Description of the task
Transcribe the listing verbatim. Do not carry over any pictures.

* BEGIN The data *

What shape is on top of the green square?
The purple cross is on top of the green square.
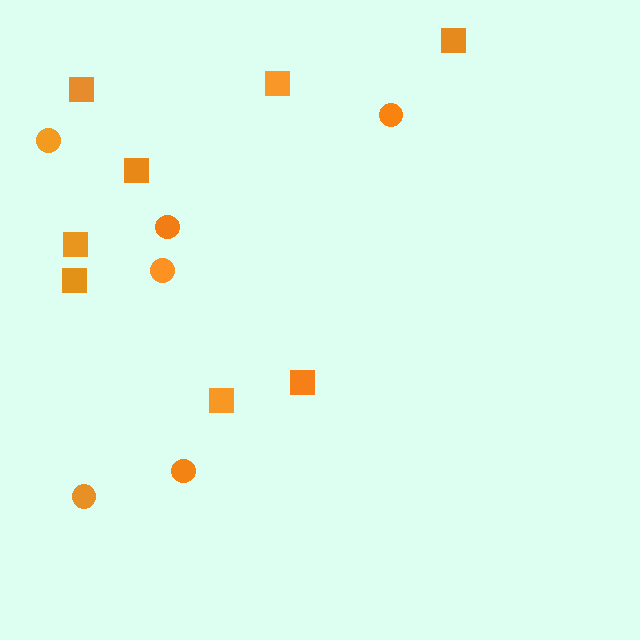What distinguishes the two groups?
There are 2 groups: one group of circles (6) and one group of squares (8).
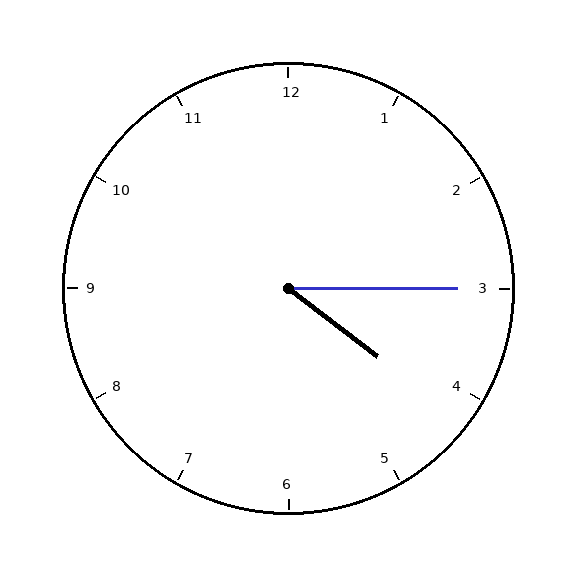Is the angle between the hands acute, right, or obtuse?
It is acute.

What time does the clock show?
4:15.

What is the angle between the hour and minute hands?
Approximately 38 degrees.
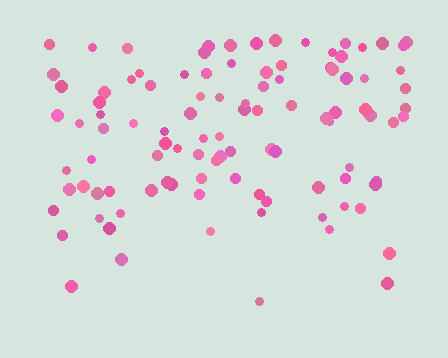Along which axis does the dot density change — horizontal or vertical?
Vertical.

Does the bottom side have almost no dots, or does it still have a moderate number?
Still a moderate number, just noticeably fewer than the top.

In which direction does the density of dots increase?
From bottom to top, with the top side densest.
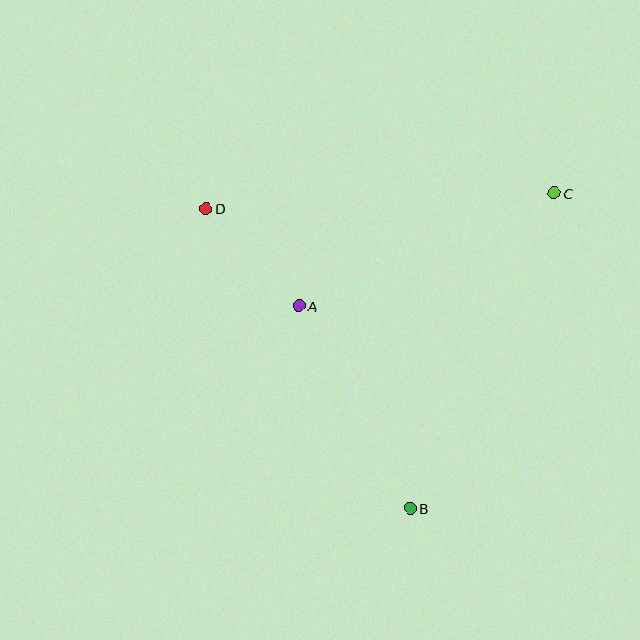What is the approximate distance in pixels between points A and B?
The distance between A and B is approximately 232 pixels.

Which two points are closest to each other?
Points A and D are closest to each other.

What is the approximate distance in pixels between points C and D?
The distance between C and D is approximately 349 pixels.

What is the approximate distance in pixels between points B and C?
The distance between B and C is approximately 347 pixels.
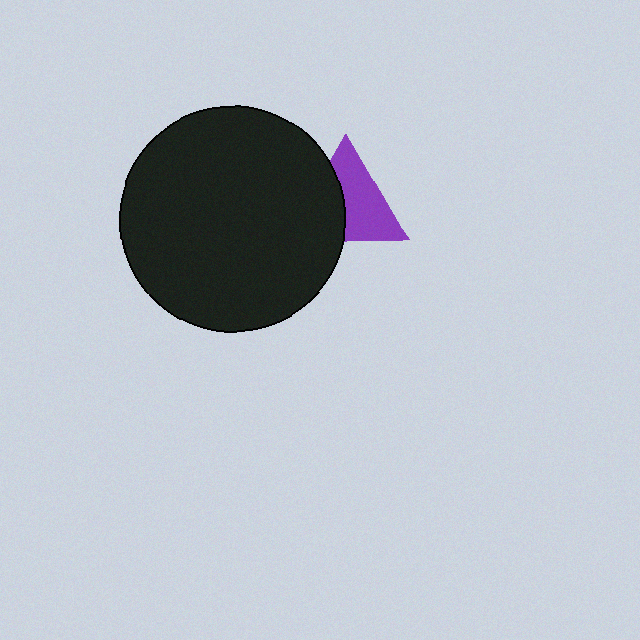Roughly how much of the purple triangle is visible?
About half of it is visible (roughly 59%).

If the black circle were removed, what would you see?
You would see the complete purple triangle.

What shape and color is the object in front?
The object in front is a black circle.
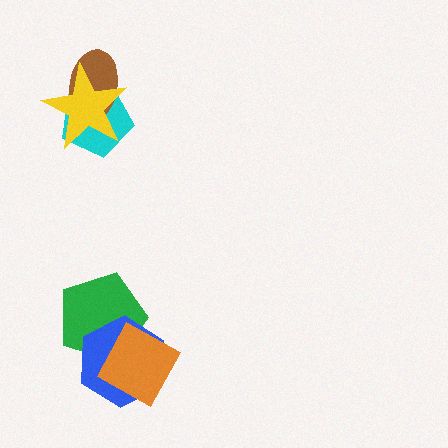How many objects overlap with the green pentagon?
2 objects overlap with the green pentagon.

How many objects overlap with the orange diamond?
2 objects overlap with the orange diamond.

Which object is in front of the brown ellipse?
The yellow star is in front of the brown ellipse.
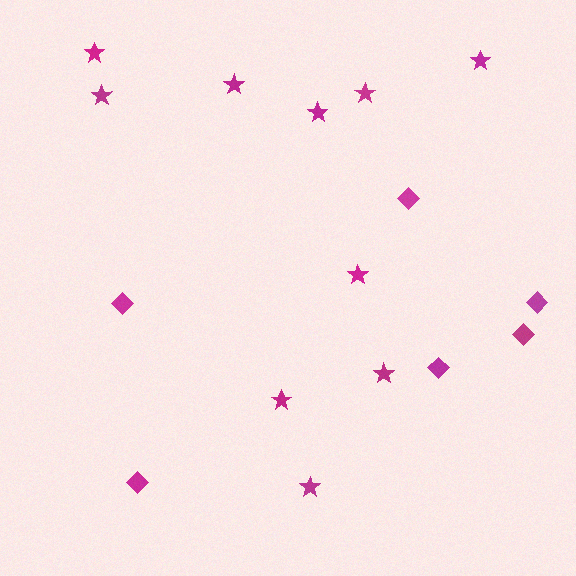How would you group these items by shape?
There are 2 groups: one group of stars (10) and one group of diamonds (6).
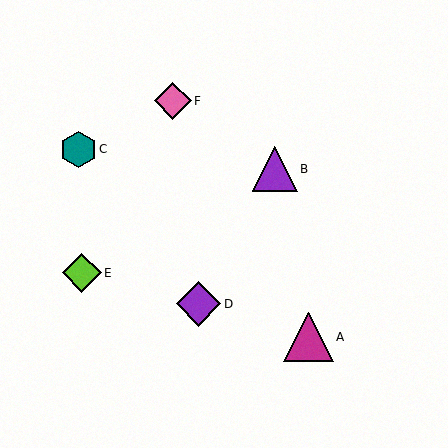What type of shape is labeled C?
Shape C is a teal hexagon.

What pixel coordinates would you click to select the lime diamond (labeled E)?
Click at (82, 273) to select the lime diamond E.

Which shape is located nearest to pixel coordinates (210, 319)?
The purple diamond (labeled D) at (198, 304) is nearest to that location.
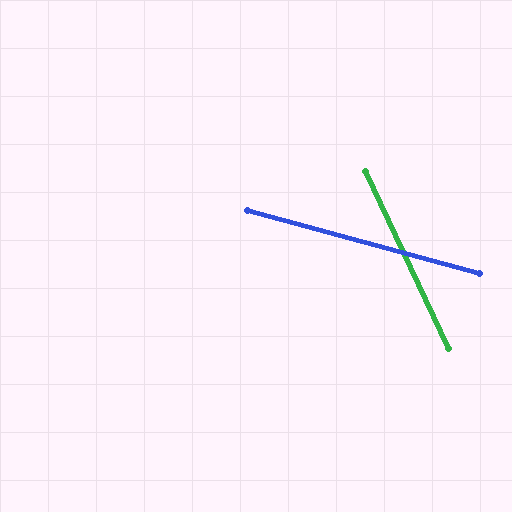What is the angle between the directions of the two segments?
Approximately 50 degrees.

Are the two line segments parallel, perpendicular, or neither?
Neither parallel nor perpendicular — they differ by about 50°.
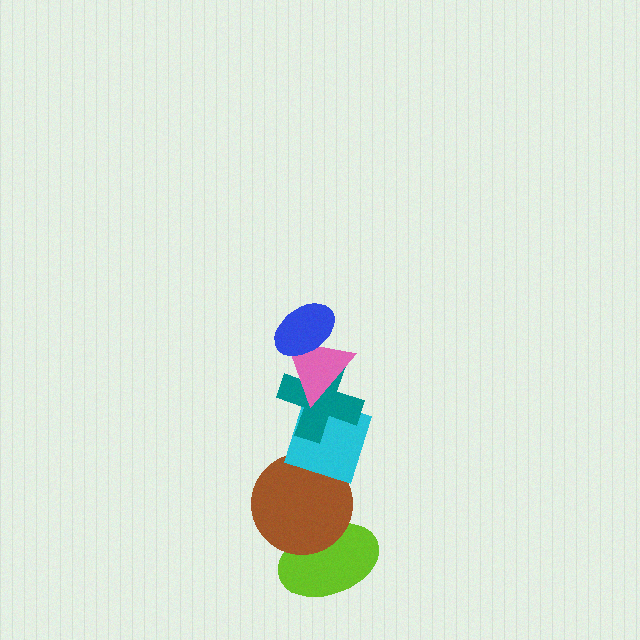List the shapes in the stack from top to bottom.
From top to bottom: the blue ellipse, the pink triangle, the teal cross, the cyan diamond, the brown circle, the lime ellipse.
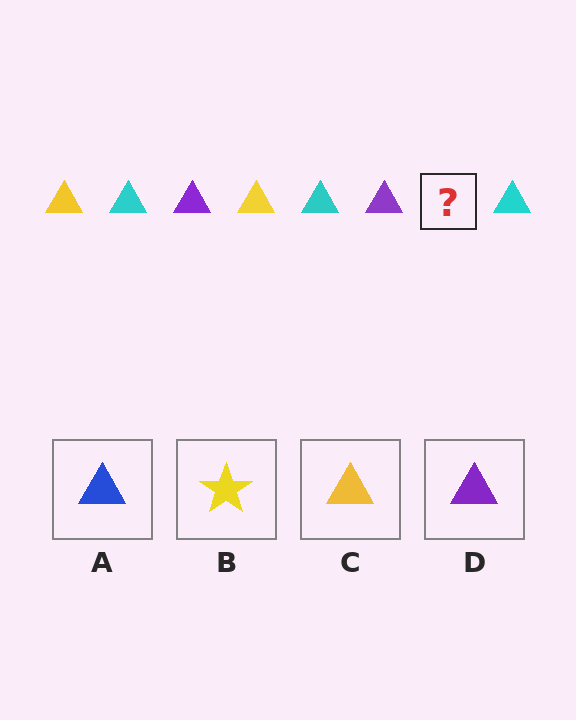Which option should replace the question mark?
Option C.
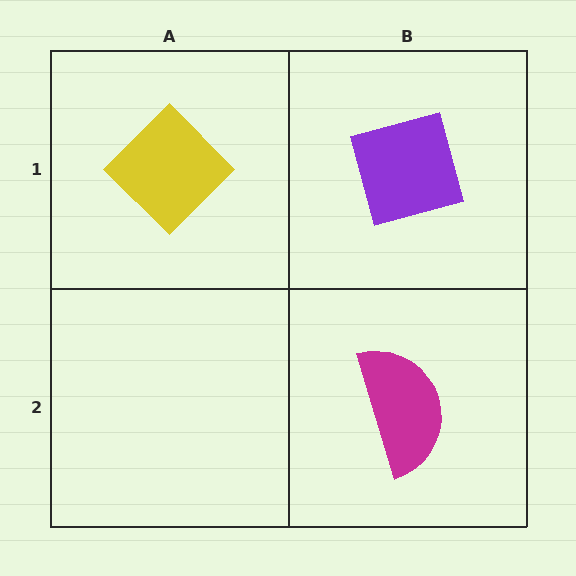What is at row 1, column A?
A yellow diamond.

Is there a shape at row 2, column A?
No, that cell is empty.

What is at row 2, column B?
A magenta semicircle.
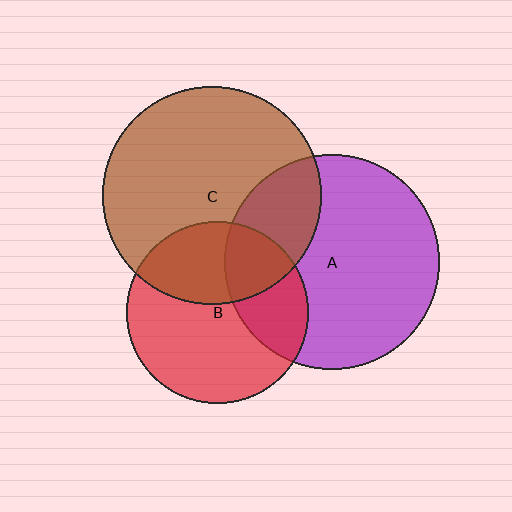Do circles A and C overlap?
Yes.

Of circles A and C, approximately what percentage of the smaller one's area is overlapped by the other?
Approximately 25%.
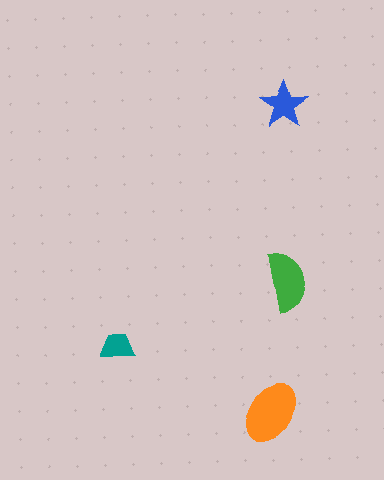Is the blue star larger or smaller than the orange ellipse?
Smaller.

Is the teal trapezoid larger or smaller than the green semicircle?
Smaller.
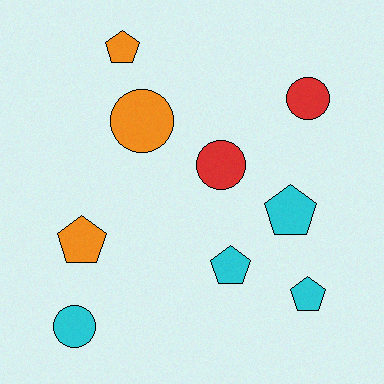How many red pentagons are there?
There are no red pentagons.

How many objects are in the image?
There are 9 objects.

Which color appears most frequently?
Cyan, with 4 objects.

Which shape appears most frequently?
Pentagon, with 5 objects.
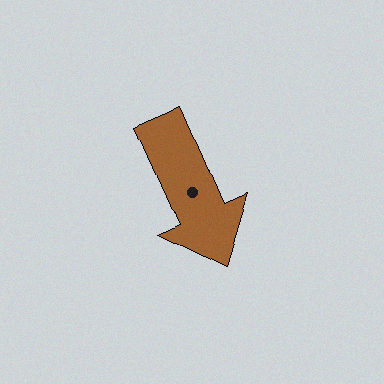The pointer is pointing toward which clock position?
Roughly 5 o'clock.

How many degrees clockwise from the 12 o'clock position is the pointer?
Approximately 156 degrees.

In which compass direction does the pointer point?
Southeast.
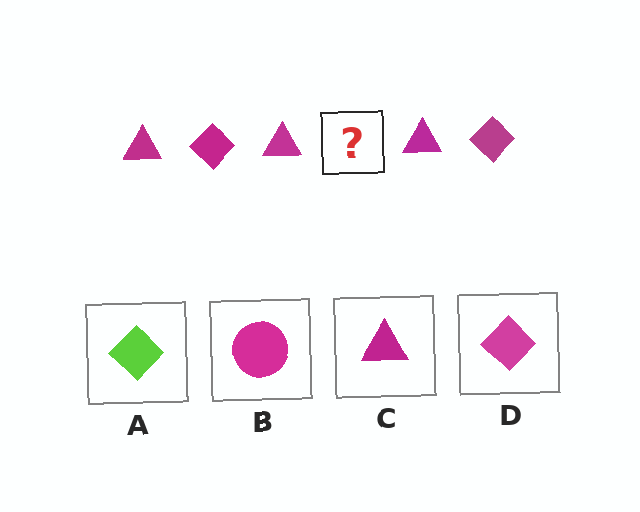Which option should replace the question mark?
Option D.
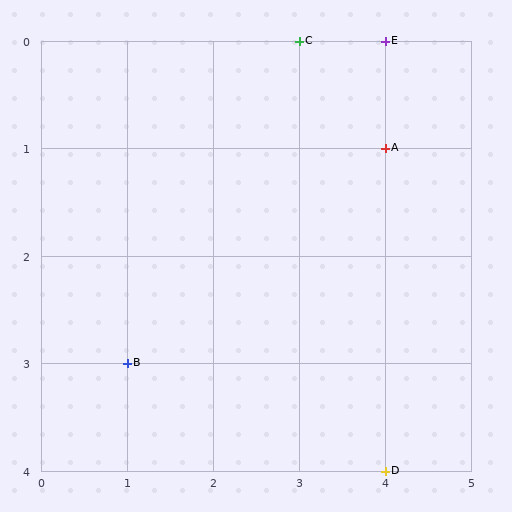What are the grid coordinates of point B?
Point B is at grid coordinates (1, 3).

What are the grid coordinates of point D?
Point D is at grid coordinates (4, 4).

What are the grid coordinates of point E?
Point E is at grid coordinates (4, 0).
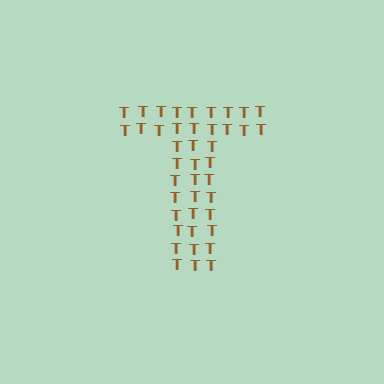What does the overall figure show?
The overall figure shows the letter T.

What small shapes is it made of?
It is made of small letter T's.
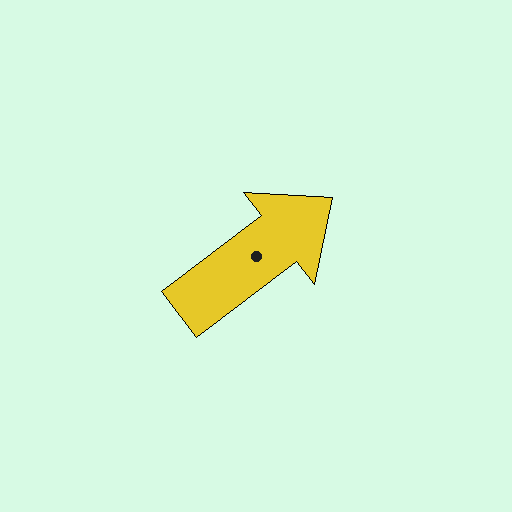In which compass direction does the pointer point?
Northeast.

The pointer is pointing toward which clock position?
Roughly 2 o'clock.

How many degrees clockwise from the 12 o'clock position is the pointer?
Approximately 53 degrees.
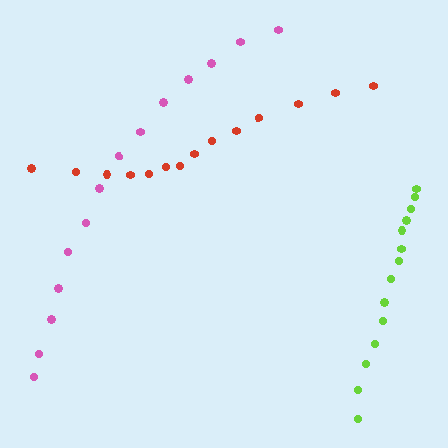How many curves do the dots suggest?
There are 3 distinct paths.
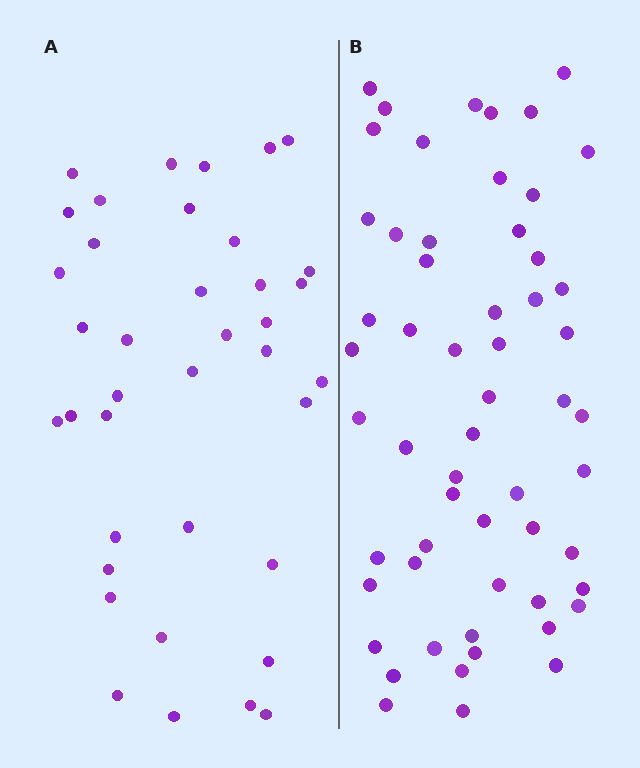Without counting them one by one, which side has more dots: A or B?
Region B (the right region) has more dots.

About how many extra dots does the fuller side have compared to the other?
Region B has approximately 20 more dots than region A.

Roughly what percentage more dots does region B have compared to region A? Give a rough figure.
About 50% more.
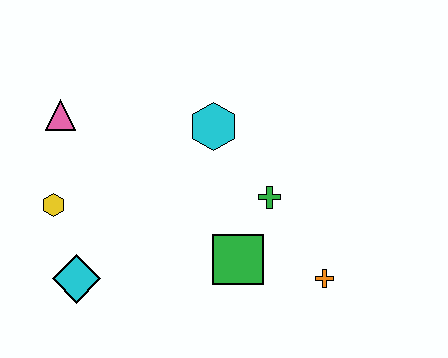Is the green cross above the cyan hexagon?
No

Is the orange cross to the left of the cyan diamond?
No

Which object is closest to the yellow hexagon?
The cyan diamond is closest to the yellow hexagon.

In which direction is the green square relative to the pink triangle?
The green square is to the right of the pink triangle.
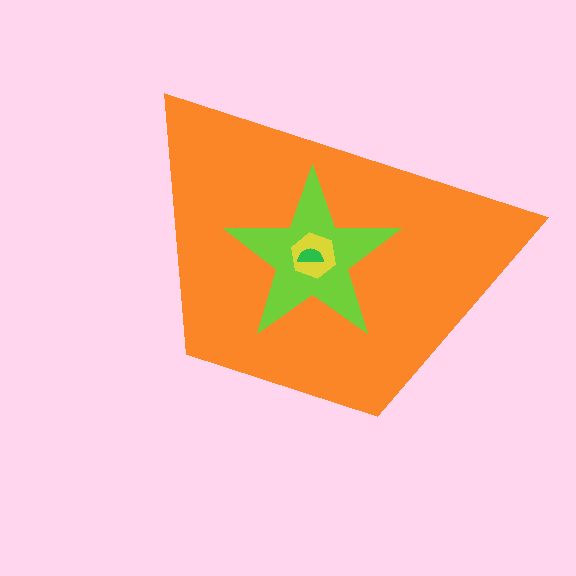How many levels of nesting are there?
4.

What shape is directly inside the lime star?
The yellow hexagon.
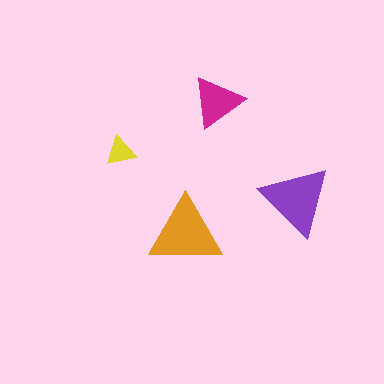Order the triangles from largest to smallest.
the orange one, the purple one, the magenta one, the yellow one.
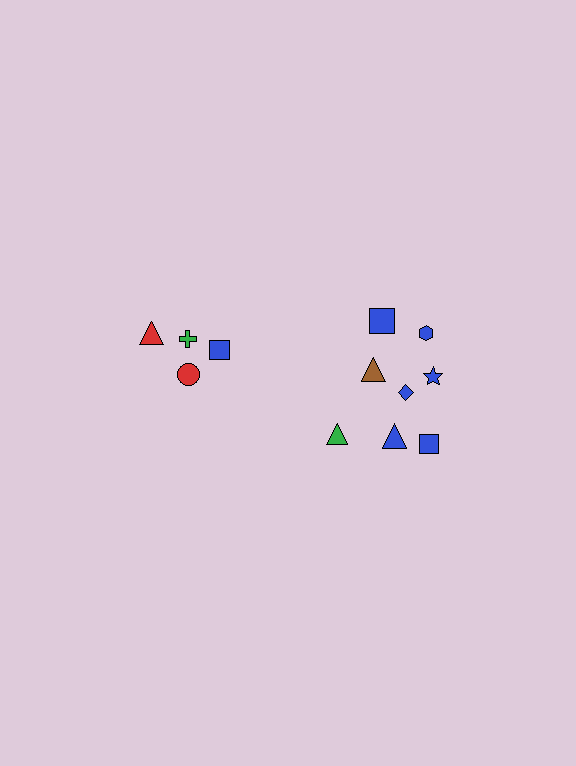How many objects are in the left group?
There are 4 objects.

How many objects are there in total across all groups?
There are 12 objects.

* END The data *

Written answer
What shape is on top of the green square?
The purple cross is on top of the green square.
What distinguishes the two groups?
There are 2 groups: one group of circles (6) and one group of squares (8).
Is the angle between the hands acute, right, or obtuse?
It is acute.

What time does the clock show?
4:15.

What is the angle between the hour and minute hands?
Approximately 38 degrees.
Along which axis does the dot density change — horizontal or vertical?
Vertical.

Does the bottom side have almost no dots, or does it still have a moderate number?
Still a moderate number, just noticeably fewer than the top.

In which direction does the density of dots increase?
From bottom to top, with the top side densest.
What is the approximate distance in pixels between points A and B?
The distance between A and B is approximately 232 pixels.

Which two points are closest to each other?
Points A and D are closest to each other.

What is the approximate distance in pixels between points C and D?
The distance between C and D is approximately 349 pixels.

What is the approximate distance in pixels between points B and C?
The distance between B and C is approximately 347 pixels.
Roughly how much of the purple triangle is visible?
About half of it is visible (roughly 59%).

If the black circle were removed, what would you see?
You would see the complete purple triangle.

What shape and color is the object in front?
The object in front is a black circle.
How many objects overlap with the green pentagon?
2 objects overlap with the green pentagon.

How many objects overlap with the orange diamond?
2 objects overlap with the orange diamond.

Which object is in front of the brown ellipse?
The yellow star is in front of the brown ellipse.
How would you group these items by shape?
There are 2 groups: one group of stars (10) and one group of diamonds (6).
What type of shape is labeled C?
Shape C is a teal hexagon.

What pixel coordinates would you click to select the lime diamond (labeled E)?
Click at (82, 273) to select the lime diamond E.

Which shape is located nearest to pixel coordinates (210, 319)?
The purple diamond (labeled D) at (198, 304) is nearest to that location.
What is the angle between the directions of the two segments?
Approximately 50 degrees.

Are the two line segments parallel, perpendicular, or neither?
Neither parallel nor perpendicular — they differ by about 50°.
List the shapes in the stack from top to bottom.
From top to bottom: the blue ellipse, the pink triangle, the teal cross, the cyan diamond, the brown circle, the lime ellipse.
Which option should replace the question mark?
Option C.
What is at row 1, column A?
A yellow diamond.

Is there a shape at row 2, column A?
No, that cell is empty.

What is at row 2, column B?
A magenta semicircle.
Do circles A and C overlap?
Yes.

Of circles A and C, approximately what percentage of the smaller one's area is overlapped by the other?
Approximately 25%.
Is the blue star larger or smaller than the orange ellipse?
Smaller.

Is the teal trapezoid larger or smaller than the green semicircle?
Smaller.
How many red pentagons are there?
There are no red pentagons.

How many objects are in the image?
There are 9 objects.

Which color appears most frequently?
Cyan, with 4 objects.

Which shape appears most frequently?
Pentagon, with 5 objects.
The pointer is pointing toward which clock position?
Roughly 5 o'clock.

How many degrees clockwise from the 12 o'clock position is the pointer?
Approximately 156 degrees.

In which compass direction does the pointer point?
Southeast.
Which option should replace the question mark?
Option D.
What are the grid coordinates of point B?
Point B is at grid coordinates (1, 3).

What are the grid coordinates of point D?
Point D is at grid coordinates (4, 4).

What are the grid coordinates of point E?
Point E is at grid coordinates (4, 0).
What does the overall figure show?
The overall figure shows the letter T.

What small shapes is it made of?
It is made of small letter T's.
In which compass direction does the pointer point?
Northeast.

The pointer is pointing toward which clock position?
Roughly 2 o'clock.

How many degrees clockwise from the 12 o'clock position is the pointer?
Approximately 53 degrees.
How many curves do the dots suggest?
There are 3 distinct paths.
Without counting them one by one, which side has more dots: A or B?
Region B (the right region) has more dots.

About how many extra dots does the fuller side have compared to the other?
Region B has approximately 20 more dots than region A.

Roughly what percentage more dots does region B have compared to region A? Give a rough figure.
About 50% more.
Is the green cross above the cyan hexagon?
No

Is the orange cross to the left of the cyan diamond?
No

Which object is closest to the yellow hexagon?
The cyan diamond is closest to the yellow hexagon.

In which direction is the green square relative to the pink triangle?
The green square is to the right of the pink triangle.
How many levels of nesting are there?
4.

What shape is directly inside the lime star?
The yellow hexagon.
Order the triangles from largest to smallest.
the orange one, the purple one, the magenta one, the yellow one.
How many objects are in the left group?
There are 4 objects.

How many objects are there in total across all groups?
There are 12 objects.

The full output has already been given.